[START OF Data for the task]

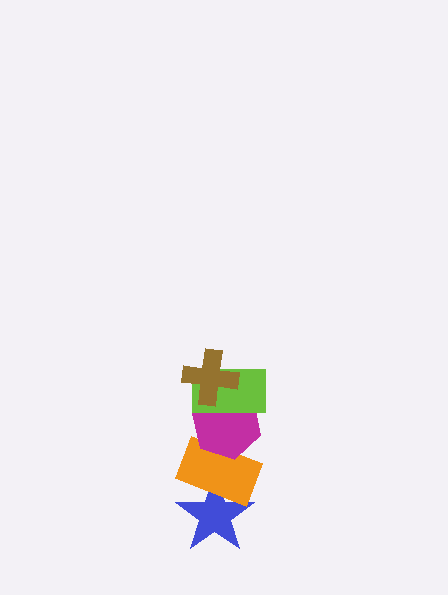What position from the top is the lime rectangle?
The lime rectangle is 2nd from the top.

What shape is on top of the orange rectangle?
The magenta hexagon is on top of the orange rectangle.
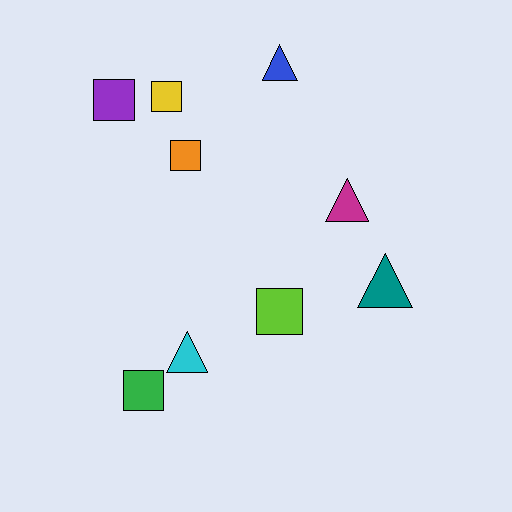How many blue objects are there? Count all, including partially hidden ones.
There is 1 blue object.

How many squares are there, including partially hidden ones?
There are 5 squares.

[END OF Data for the task]
[START OF Data for the task]

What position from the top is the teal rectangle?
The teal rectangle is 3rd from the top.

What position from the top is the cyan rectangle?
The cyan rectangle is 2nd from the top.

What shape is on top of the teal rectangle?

[END OF Data for the task]

Quote exactly the lines running from the line with "What position from the top is the cyan" through the line with "What shape is on top of the teal rectangle?", both ends included, and nothing more.

- [Right answer]:
What position from the top is the cyan rectangle?
The cyan rectangle is 2nd from the top.

What shape is on top of the teal rectangle?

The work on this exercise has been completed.